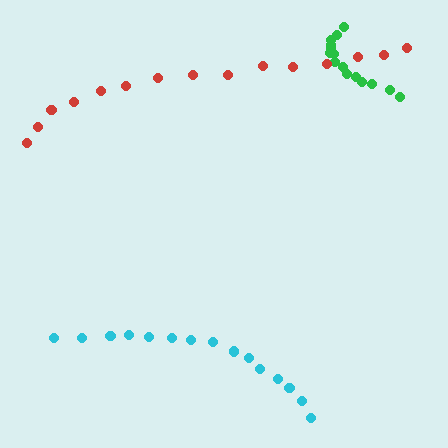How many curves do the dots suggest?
There are 3 distinct paths.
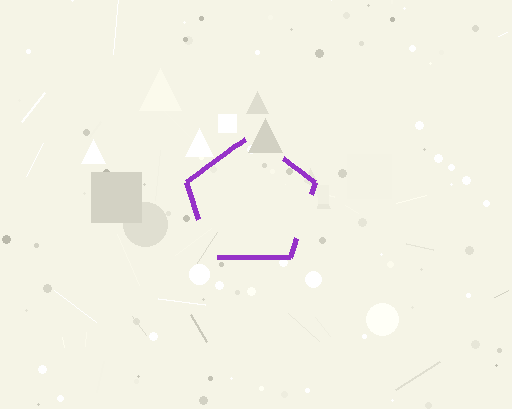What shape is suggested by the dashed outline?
The dashed outline suggests a pentagon.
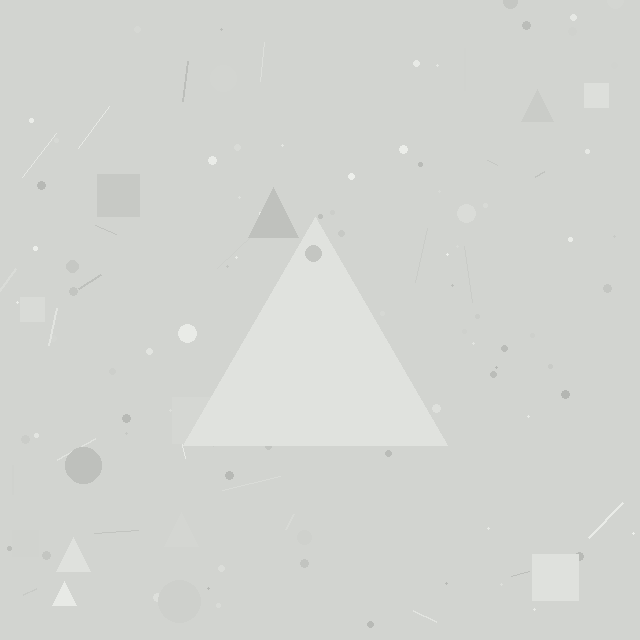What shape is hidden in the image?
A triangle is hidden in the image.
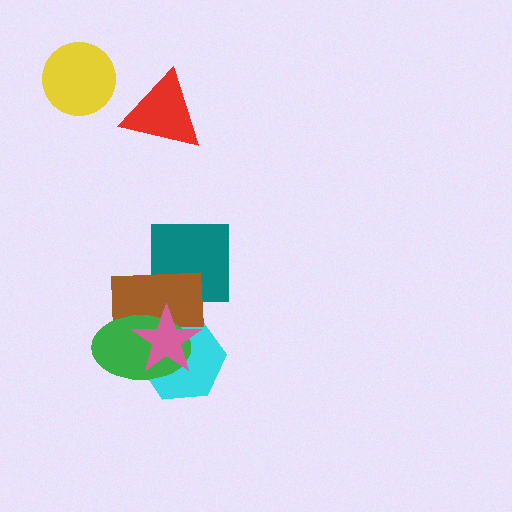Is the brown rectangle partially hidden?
Yes, it is partially covered by another shape.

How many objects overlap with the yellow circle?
0 objects overlap with the yellow circle.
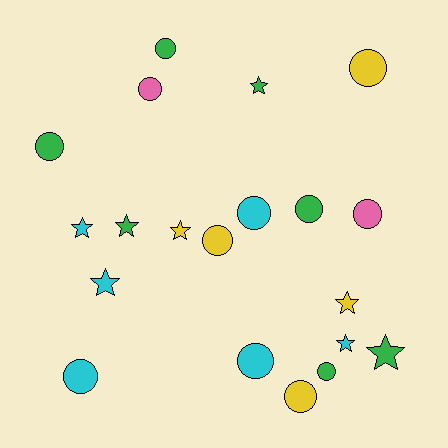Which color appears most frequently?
Green, with 7 objects.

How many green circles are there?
There are 4 green circles.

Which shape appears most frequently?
Circle, with 12 objects.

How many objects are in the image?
There are 20 objects.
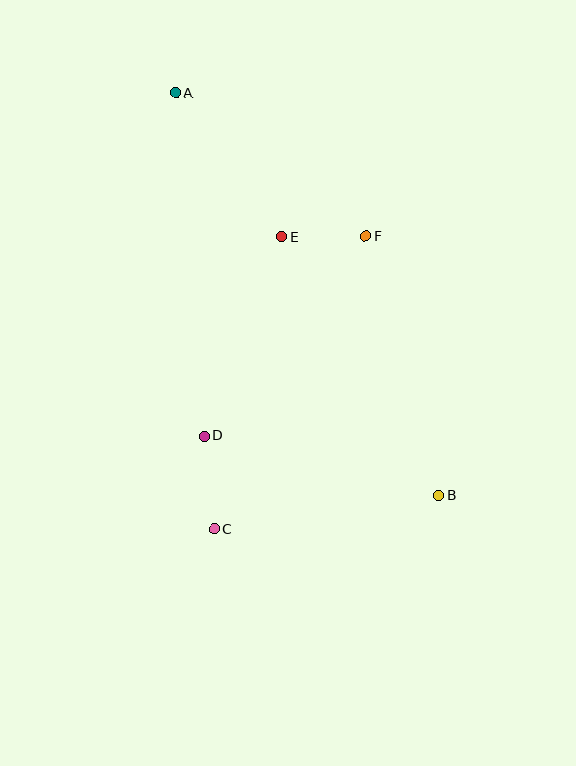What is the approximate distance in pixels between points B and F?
The distance between B and F is approximately 269 pixels.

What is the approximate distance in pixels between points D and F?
The distance between D and F is approximately 257 pixels.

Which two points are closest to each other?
Points E and F are closest to each other.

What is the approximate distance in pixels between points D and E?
The distance between D and E is approximately 214 pixels.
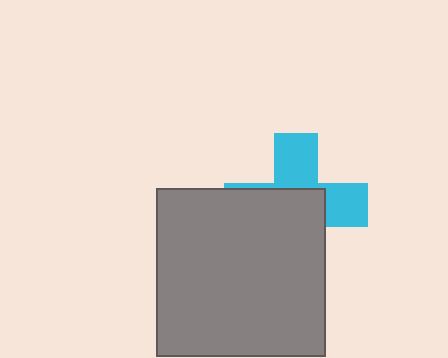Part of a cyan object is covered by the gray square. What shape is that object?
It is a cross.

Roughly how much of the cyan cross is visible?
A small part of it is visible (roughly 42%).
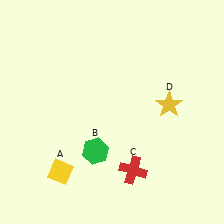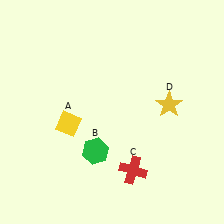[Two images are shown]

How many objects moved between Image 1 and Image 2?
1 object moved between the two images.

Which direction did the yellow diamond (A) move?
The yellow diamond (A) moved up.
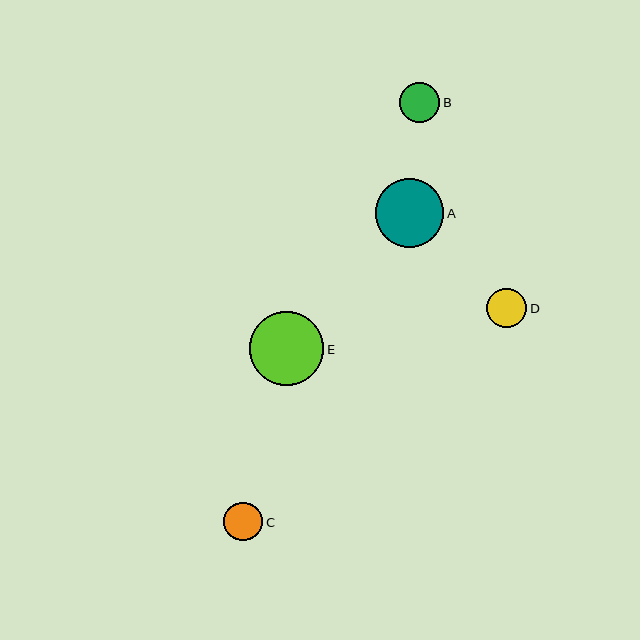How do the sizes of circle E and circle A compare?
Circle E and circle A are approximately the same size.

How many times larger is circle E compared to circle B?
Circle E is approximately 1.9 times the size of circle B.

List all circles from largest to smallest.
From largest to smallest: E, A, D, B, C.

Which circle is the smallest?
Circle C is the smallest with a size of approximately 39 pixels.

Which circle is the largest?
+ + + + + + +
GIVEN EXERCISE = Each entry above is to be written out again unchanged, apart from the pictures, which are left out.

ANSWER TO THIS TASK =
How many curves do the dots suggest?
There are 3 distinct paths.
What shape is suggested by the dashed outline?
The dashed outline suggests a pentagon.
What shape is hidden in the image?
A triangle is hidden in the image.
Is the brown rectangle partially hidden?
Yes, it is partially covered by another shape.

How many objects overlap with the yellow circle?
0 objects overlap with the yellow circle.
Which color appears most frequently?
Green, with 7 objects.

How many green circles are there?
There are 4 green circles.

Which shape appears most frequently?
Circle, with 12 objects.

How many objects are in the image?
There are 20 objects.
What is the approximate distance in pixels between points B and F?
The distance between B and F is approximately 269 pixels.

What is the approximate distance in pixels between points D and F?
The distance between D and F is approximately 257 pixels.

Which two points are closest to each other?
Points E and F are closest to each other.

What is the approximate distance in pixels between points D and E?
The distance between D and E is approximately 214 pixels.
Part of a cyan object is covered by the gray square. What shape is that object?
It is a cross.

Roughly how much of the cyan cross is visible?
A small part of it is visible (roughly 42%).
[Two images are shown]

How many objects moved between Image 1 and Image 2?
1 object moved between the two images.

Which direction did the yellow diamond (A) move?
The yellow diamond (A) moved up.
How do the sizes of circle E and circle A compare?
Circle E and circle A are approximately the same size.

How many times larger is circle E compared to circle B?
Circle E is approximately 1.9 times the size of circle B.

List all circles from largest to smallest.
From largest to smallest: E, A, D, B, C.

Which circle is the smallest?
Circle C is the smallest with a size of approximately 39 pixels.

Which circle is the largest?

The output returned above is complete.